(Records about rendered figures)
_ _ _ _

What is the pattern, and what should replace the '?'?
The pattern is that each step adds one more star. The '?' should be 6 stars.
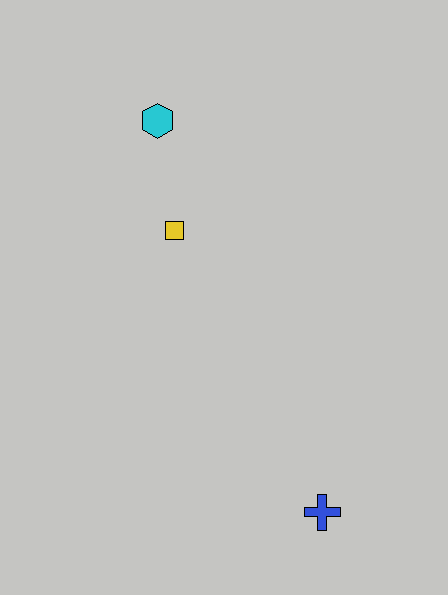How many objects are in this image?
There are 3 objects.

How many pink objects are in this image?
There are no pink objects.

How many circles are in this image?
There are no circles.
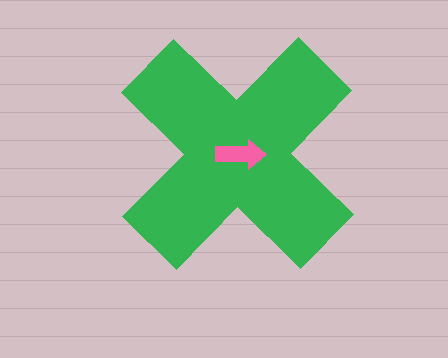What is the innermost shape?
The pink arrow.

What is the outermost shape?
The green cross.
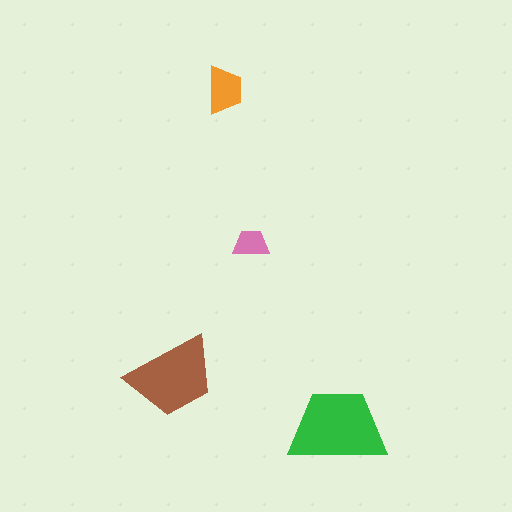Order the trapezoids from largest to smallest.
the green one, the brown one, the orange one, the pink one.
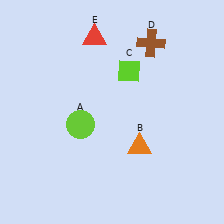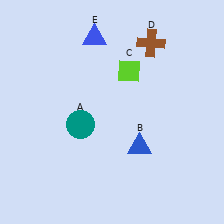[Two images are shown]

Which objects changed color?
A changed from lime to teal. B changed from orange to blue. E changed from red to blue.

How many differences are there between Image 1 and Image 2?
There are 3 differences between the two images.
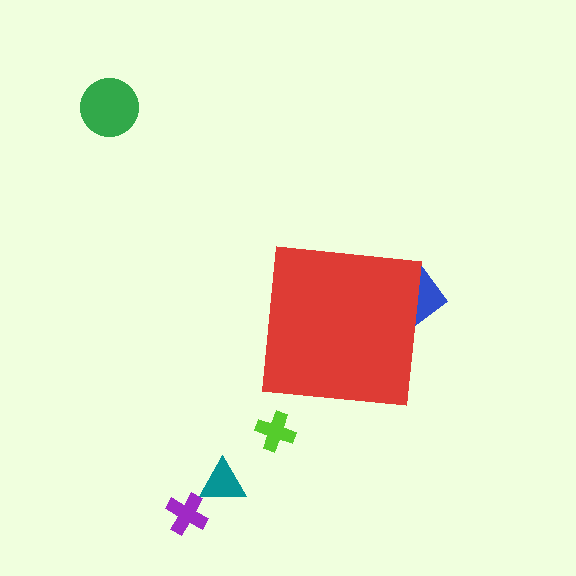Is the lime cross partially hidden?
No, the lime cross is fully visible.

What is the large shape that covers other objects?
A red square.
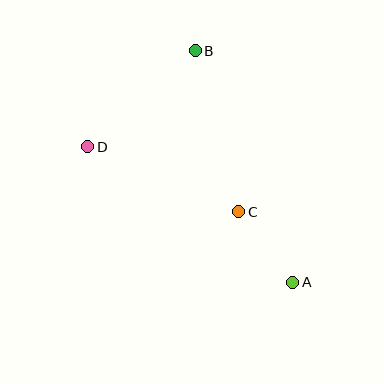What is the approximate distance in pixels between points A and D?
The distance between A and D is approximately 246 pixels.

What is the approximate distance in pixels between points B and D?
The distance between B and D is approximately 144 pixels.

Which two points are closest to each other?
Points A and C are closest to each other.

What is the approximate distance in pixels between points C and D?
The distance between C and D is approximately 164 pixels.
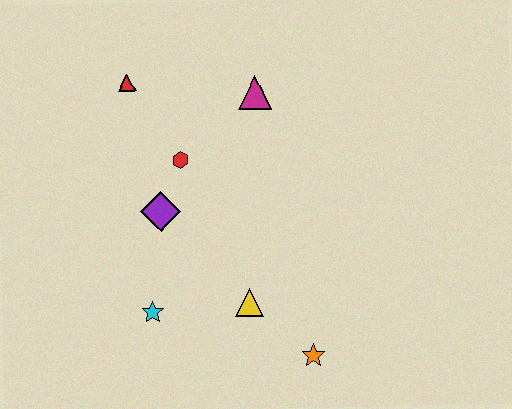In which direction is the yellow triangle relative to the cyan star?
The yellow triangle is to the right of the cyan star.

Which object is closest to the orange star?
The yellow triangle is closest to the orange star.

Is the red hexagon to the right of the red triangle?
Yes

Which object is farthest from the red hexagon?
The orange star is farthest from the red hexagon.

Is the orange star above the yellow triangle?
No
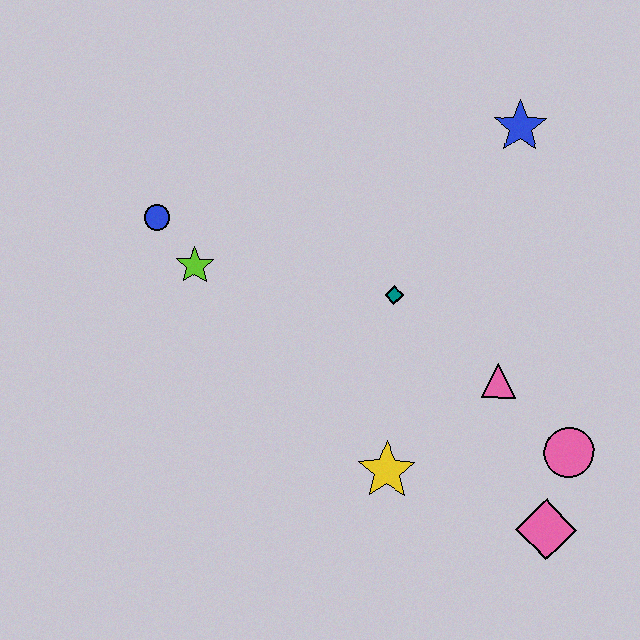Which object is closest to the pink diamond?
The pink circle is closest to the pink diamond.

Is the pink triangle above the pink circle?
Yes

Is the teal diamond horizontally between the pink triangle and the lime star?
Yes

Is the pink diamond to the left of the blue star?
No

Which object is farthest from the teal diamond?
The pink diamond is farthest from the teal diamond.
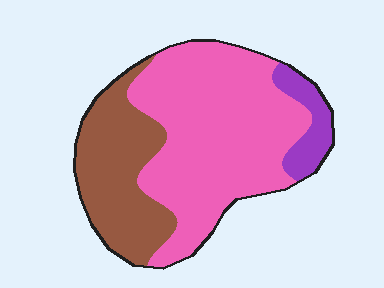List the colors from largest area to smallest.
From largest to smallest: pink, brown, purple.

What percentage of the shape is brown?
Brown takes up about one third (1/3) of the shape.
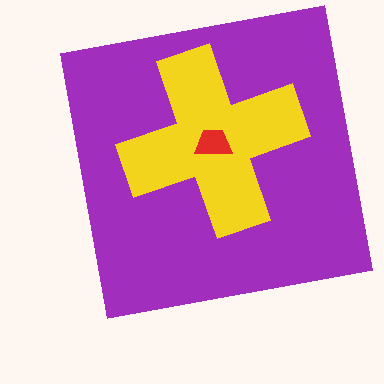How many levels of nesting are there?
3.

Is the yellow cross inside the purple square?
Yes.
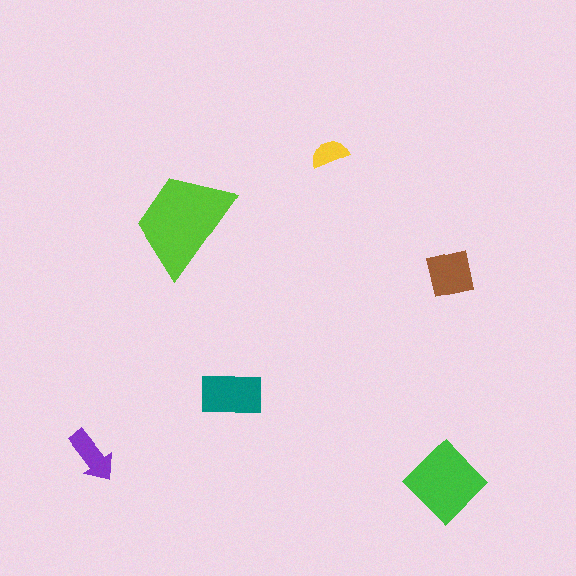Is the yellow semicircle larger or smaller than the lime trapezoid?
Smaller.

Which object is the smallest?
The yellow semicircle.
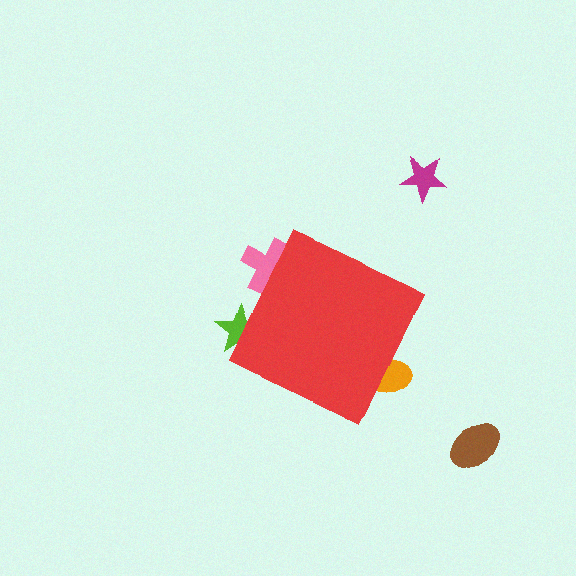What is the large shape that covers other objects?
A red diamond.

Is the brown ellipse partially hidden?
No, the brown ellipse is fully visible.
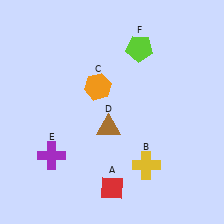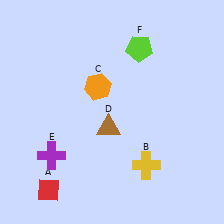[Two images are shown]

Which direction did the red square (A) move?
The red square (A) moved left.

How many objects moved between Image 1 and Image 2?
1 object moved between the two images.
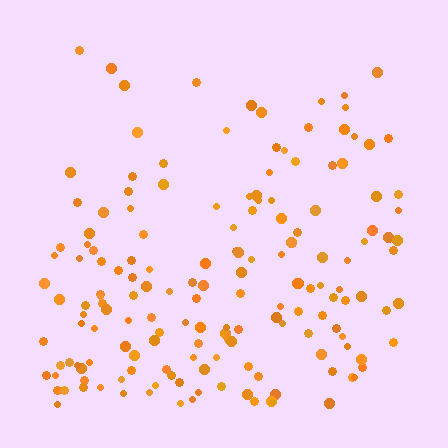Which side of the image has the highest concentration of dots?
The bottom.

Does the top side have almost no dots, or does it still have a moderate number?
Still a moderate number, just noticeably fewer than the bottom.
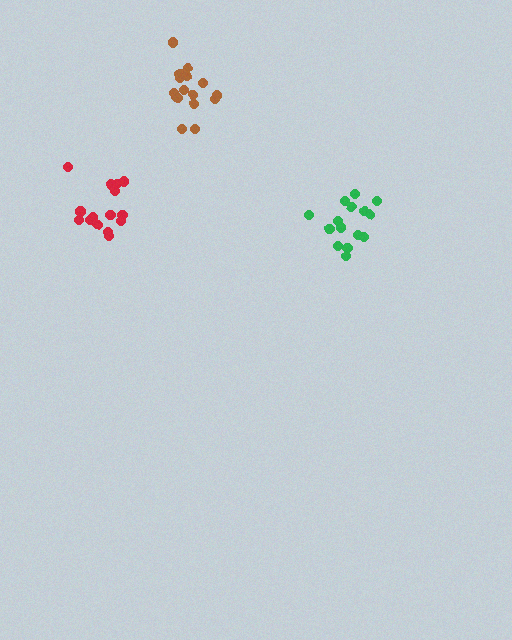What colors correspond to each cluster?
The clusters are colored: red, brown, green.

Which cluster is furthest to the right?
The green cluster is rightmost.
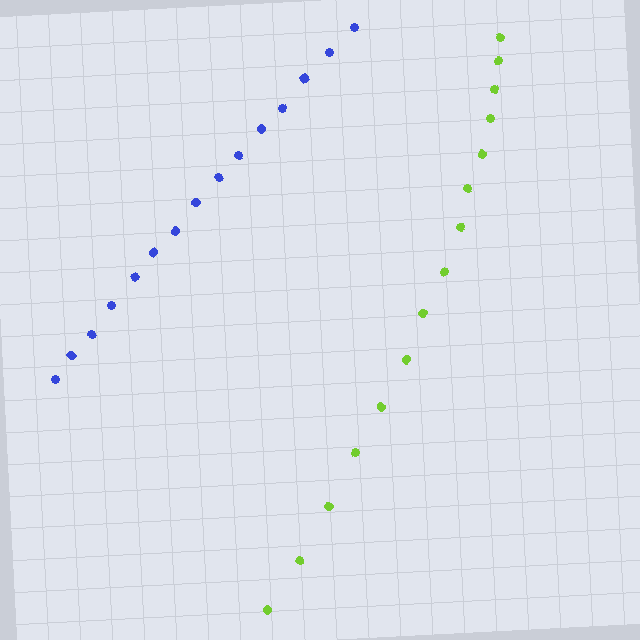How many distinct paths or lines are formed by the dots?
There are 2 distinct paths.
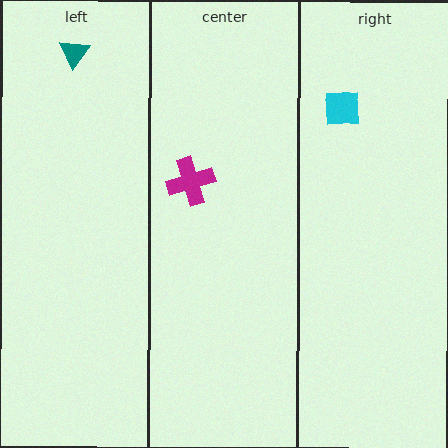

_ _ _ _

* To do
Find the line containing "Does the top" in the listing above. Restate it and every line after it, word for word, through the final line, leaving out the pictures.

* Finished answer
Does the top side have almost no dots, or does it still have a moderate number?
Still a moderate number, just noticeably fewer than the bottom.
What colors correspond to each cluster?
The clusters are colored: red, brown, green.

Which cluster is furthest to the right?
The green cluster is rightmost.
How many distinct paths or lines are formed by the dots?
There are 2 distinct paths.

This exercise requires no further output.